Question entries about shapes

——————————

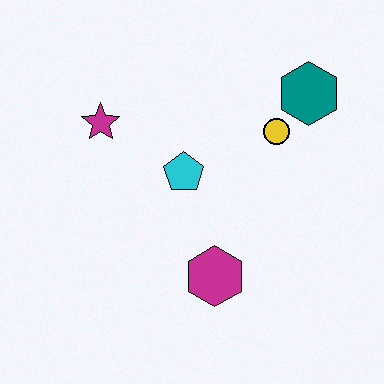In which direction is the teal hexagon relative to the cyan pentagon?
The teal hexagon is to the right of the cyan pentagon.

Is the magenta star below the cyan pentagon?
No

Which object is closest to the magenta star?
The cyan pentagon is closest to the magenta star.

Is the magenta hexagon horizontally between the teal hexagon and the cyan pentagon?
Yes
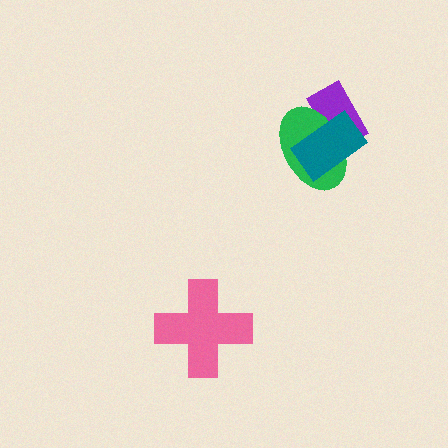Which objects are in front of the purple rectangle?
2 objects cover part of the purple rectangle: the green ellipse and the teal rectangle.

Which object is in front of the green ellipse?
The teal rectangle is in front of the green ellipse.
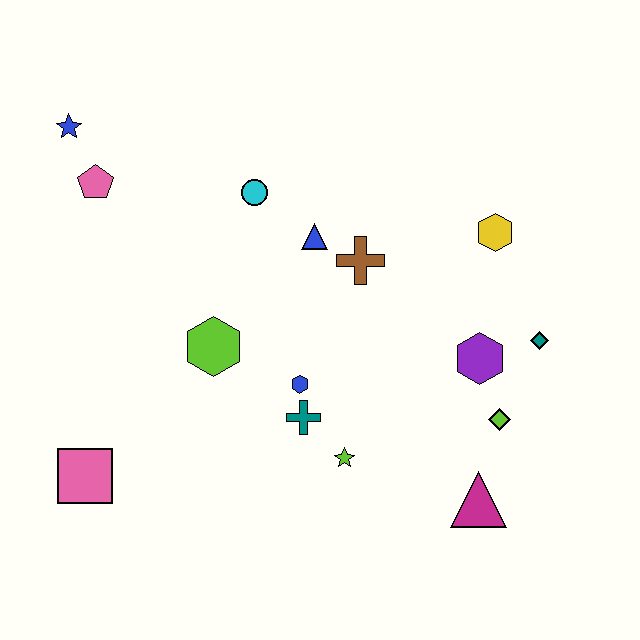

——————————

** PROBLEM TO WORK ON **
Copy the data exactly. Any picture it contains is to be omitted.

** CORRECT RESPONSE **
In which direction is the teal hexagon relative to the cyan pentagon?
The teal hexagon is to the right of the cyan pentagon.

Is the magenta star below the cyan pentagon?
No

Which object is closest to the magenta star?
The cyan pentagon is closest to the magenta star.

Is the magenta hexagon horizontally between the teal hexagon and the cyan pentagon?
Yes
Which objects are in front of the purple rectangle?
2 objects cover part of the purple rectangle: the green ellipse and the teal rectangle.

Which object is in front of the green ellipse?
The teal rectangle is in front of the green ellipse.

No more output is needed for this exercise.